- [Problem statement] Transcribe all of the material exactly, except for its pictures.

- [Listed entries]
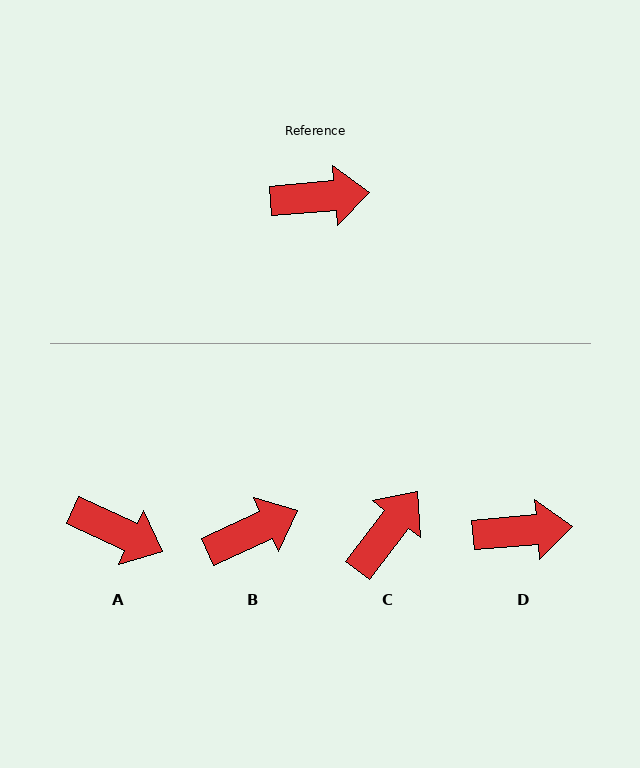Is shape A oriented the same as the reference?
No, it is off by about 29 degrees.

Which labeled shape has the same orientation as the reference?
D.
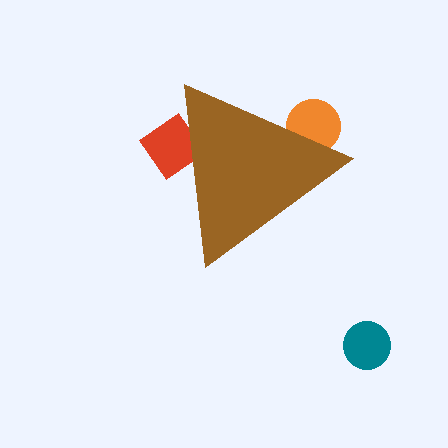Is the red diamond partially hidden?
Yes, the red diamond is partially hidden behind the brown triangle.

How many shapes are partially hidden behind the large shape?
2 shapes are partially hidden.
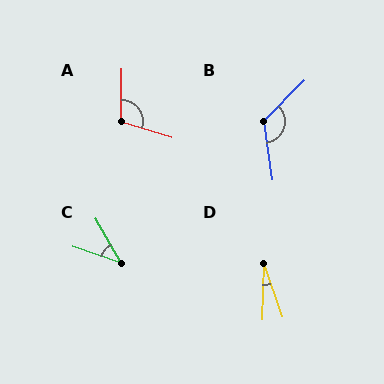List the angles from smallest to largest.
D (20°), C (42°), A (107°), B (127°).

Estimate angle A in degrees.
Approximately 107 degrees.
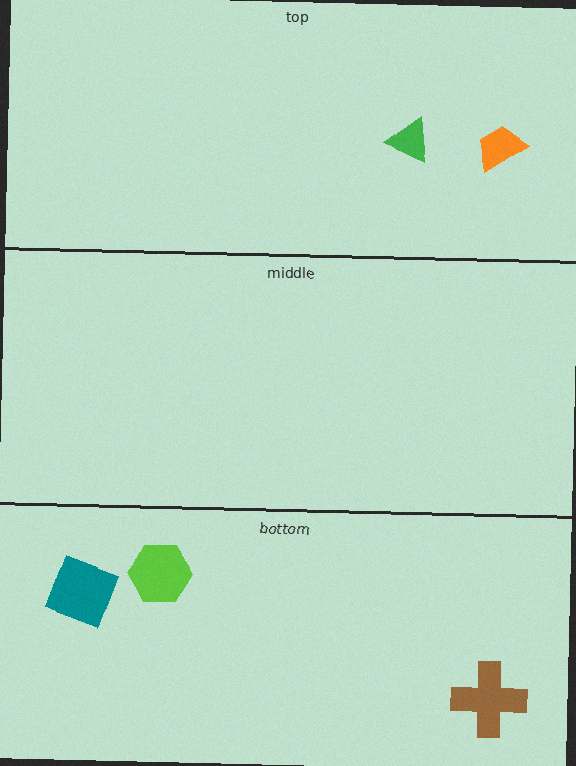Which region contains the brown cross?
The bottom region.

- [Solution]
Is shape A oriented the same as the reference?
No, it is off by about 29 degrees.

Which labeled shape has the same orientation as the reference?
D.
Is the red diamond partially hidden?
Yes, the red diamond is partially hidden behind the brown triangle.

How many shapes are partially hidden behind the large shape?
2 shapes are partially hidden.
List the angles from smallest to largest.
D (20°), C (42°), A (107°), B (127°).

Estimate angle A in degrees.
Approximately 107 degrees.
Which region contains the brown cross?
The bottom region.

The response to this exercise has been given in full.